▶ _WHAT NEEDS TO BE DONE_
Return, exactly as written, the run of lines that begins at the line containing "Is the purple" and ends at the line containing "[4 frames are shown]". Nothing outside that run belongs in the answer.

___ DATA SECTION ___

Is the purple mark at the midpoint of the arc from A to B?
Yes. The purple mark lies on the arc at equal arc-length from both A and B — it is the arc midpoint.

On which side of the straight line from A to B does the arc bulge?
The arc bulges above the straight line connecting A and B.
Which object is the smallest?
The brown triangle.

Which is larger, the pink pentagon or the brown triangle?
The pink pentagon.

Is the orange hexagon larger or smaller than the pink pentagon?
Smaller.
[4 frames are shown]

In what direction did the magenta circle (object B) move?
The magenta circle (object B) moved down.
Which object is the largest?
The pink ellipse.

___
___ DATA SECTION ___

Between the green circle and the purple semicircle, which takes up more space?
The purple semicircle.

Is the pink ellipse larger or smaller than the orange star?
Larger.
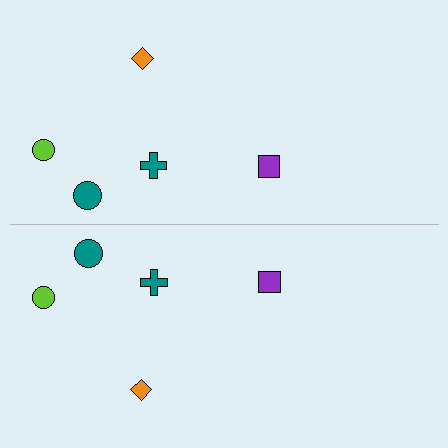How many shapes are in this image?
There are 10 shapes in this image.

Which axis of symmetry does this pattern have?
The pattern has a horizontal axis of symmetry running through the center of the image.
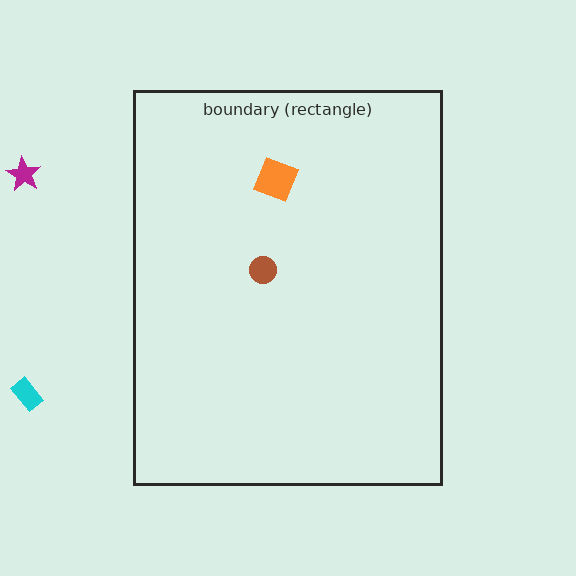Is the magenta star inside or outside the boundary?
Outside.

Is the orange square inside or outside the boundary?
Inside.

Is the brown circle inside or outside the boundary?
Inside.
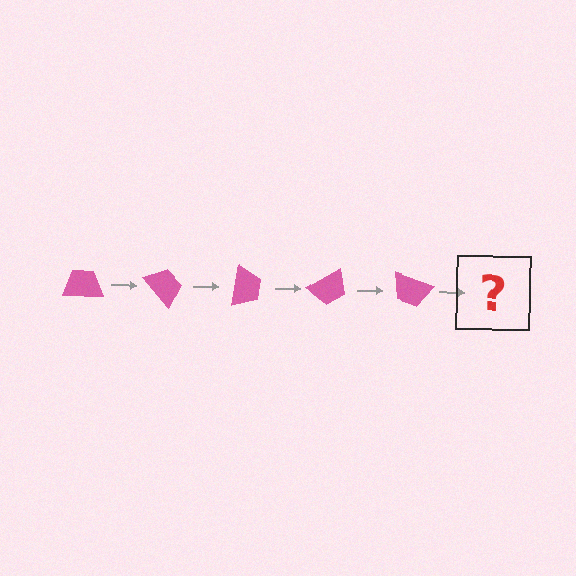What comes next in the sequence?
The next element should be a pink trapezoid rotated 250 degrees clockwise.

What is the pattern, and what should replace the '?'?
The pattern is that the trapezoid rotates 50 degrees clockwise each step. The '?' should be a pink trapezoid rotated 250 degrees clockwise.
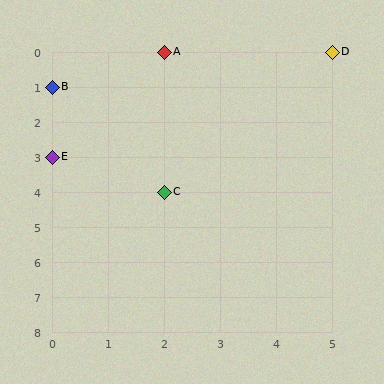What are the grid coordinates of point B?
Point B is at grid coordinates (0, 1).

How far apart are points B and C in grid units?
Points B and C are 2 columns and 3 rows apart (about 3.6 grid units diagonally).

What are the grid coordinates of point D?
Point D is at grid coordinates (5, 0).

___
___ DATA SECTION ___

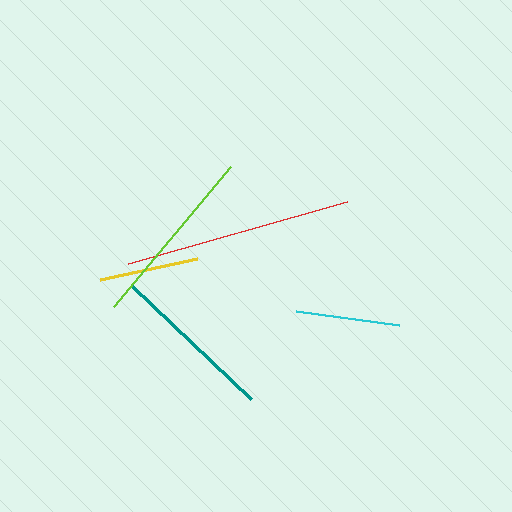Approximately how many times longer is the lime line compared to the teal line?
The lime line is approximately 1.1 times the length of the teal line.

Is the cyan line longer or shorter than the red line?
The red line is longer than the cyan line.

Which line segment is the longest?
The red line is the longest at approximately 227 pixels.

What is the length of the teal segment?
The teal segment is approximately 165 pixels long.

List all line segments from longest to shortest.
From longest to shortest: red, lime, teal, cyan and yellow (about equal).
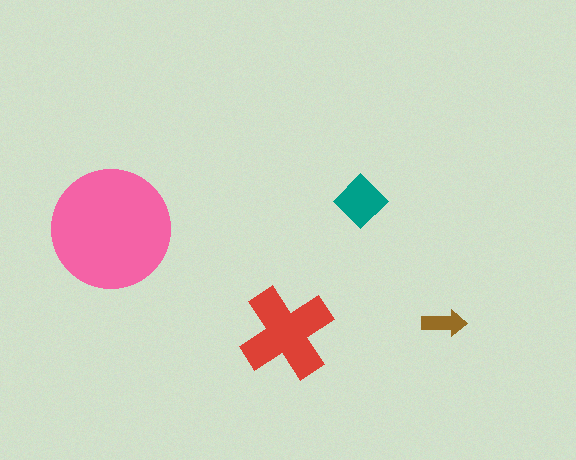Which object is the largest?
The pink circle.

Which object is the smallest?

___

▶ _TASK RESULT_
Is the purple mark at the midpoint of the arc from A to B?
Yes. The purple mark lies on the arc at equal arc-length from both A and B — it is the arc midpoint.

On which side of the straight line from A to B does the arc bulge?
The arc bulges above the straight line connecting A and B.
Which object is the smallest?
The brown triangle.

Which is larger, the pink pentagon or the brown triangle?
The pink pentagon.

Is the orange hexagon larger or smaller than the pink pentagon?
Smaller.
[4 frames are shown]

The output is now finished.